### [AIM]
Locate the line containing "Part of a lime" in the material below. Copy that line and all following lines through the end exactly, omitting any pictures.

>> start RAW RECORDS

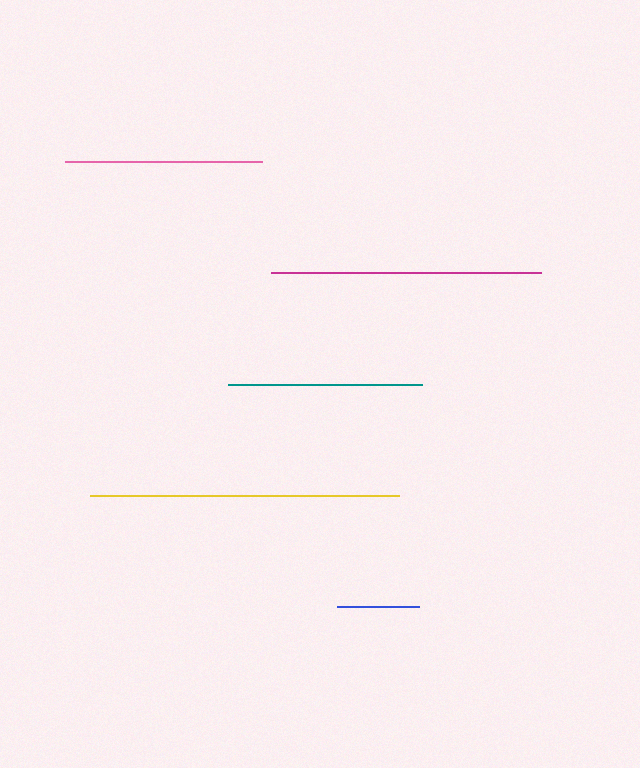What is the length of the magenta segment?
The magenta segment is approximately 271 pixels long.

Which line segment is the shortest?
The blue line is the shortest at approximately 82 pixels.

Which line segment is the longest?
The yellow line is the longest at approximately 309 pixels.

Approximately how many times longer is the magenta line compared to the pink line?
The magenta line is approximately 1.4 times the length of the pink line.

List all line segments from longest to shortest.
From longest to shortest: yellow, magenta, pink and teal (about equal), blue.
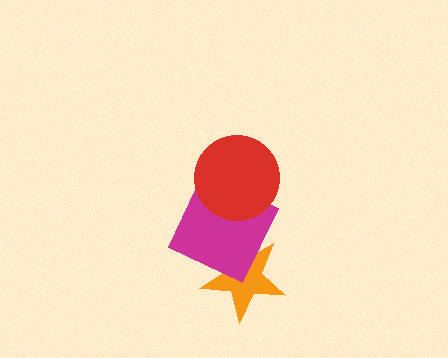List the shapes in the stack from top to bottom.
From top to bottom: the red circle, the magenta square, the orange star.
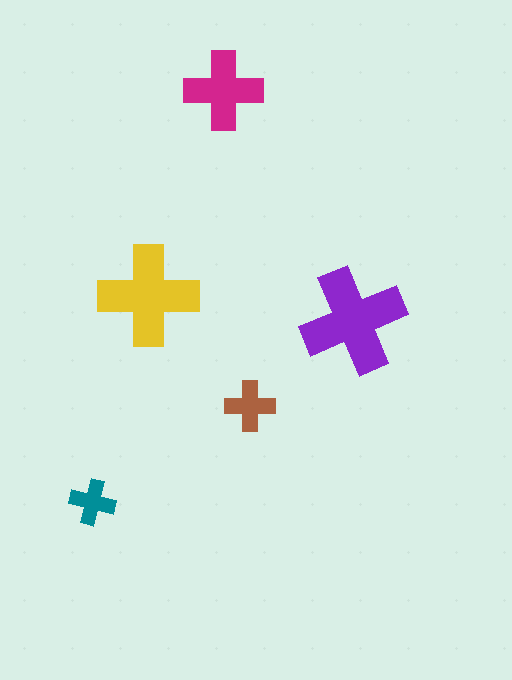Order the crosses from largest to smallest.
the purple one, the yellow one, the magenta one, the brown one, the teal one.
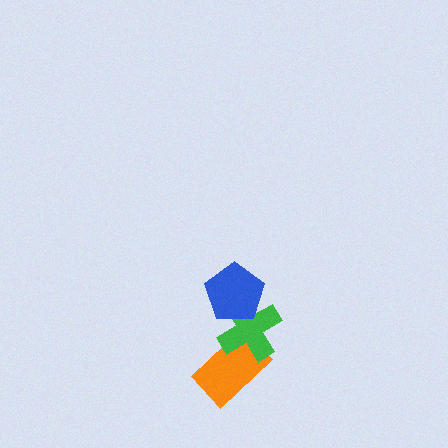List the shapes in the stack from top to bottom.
From top to bottom: the blue pentagon, the green cross, the orange rectangle.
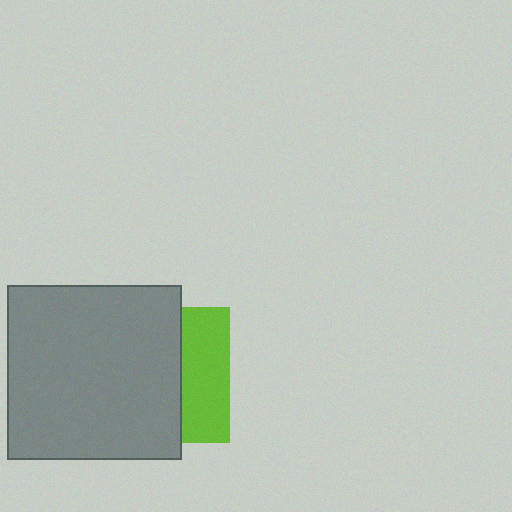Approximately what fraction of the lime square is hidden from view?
Roughly 65% of the lime square is hidden behind the gray square.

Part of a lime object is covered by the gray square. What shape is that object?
It is a square.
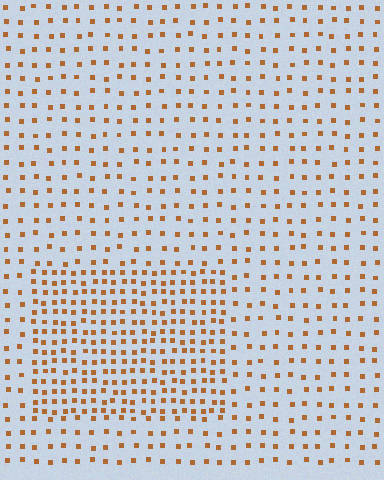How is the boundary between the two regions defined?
The boundary is defined by a change in element density (approximately 2.0x ratio). All elements are the same color, size, and shape.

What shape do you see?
I see a rectangle.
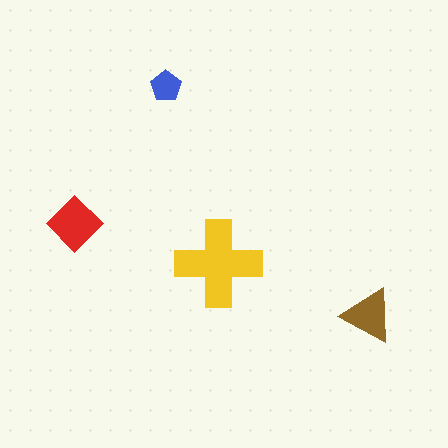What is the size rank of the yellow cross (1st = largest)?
1st.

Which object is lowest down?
The brown triangle is bottommost.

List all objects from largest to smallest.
The yellow cross, the red diamond, the brown triangle, the blue pentagon.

>> end RAW RECORDS

### [REPLY]
Part of a lime object is covered by the gray square. What shape is that object?
It is a square.
How is the boundary between the two regions defined?
The boundary is defined by a change in element density (approximately 2.0x ratio). All elements are the same color, size, and shape.

What shape do you see?
I see a rectangle.
What is the size rank of the yellow cross (1st = largest)?
1st.

Which object is lowest down?
The brown triangle is bottommost.

List all objects from largest to smallest.
The yellow cross, the red diamond, the brown triangle, the blue pentagon.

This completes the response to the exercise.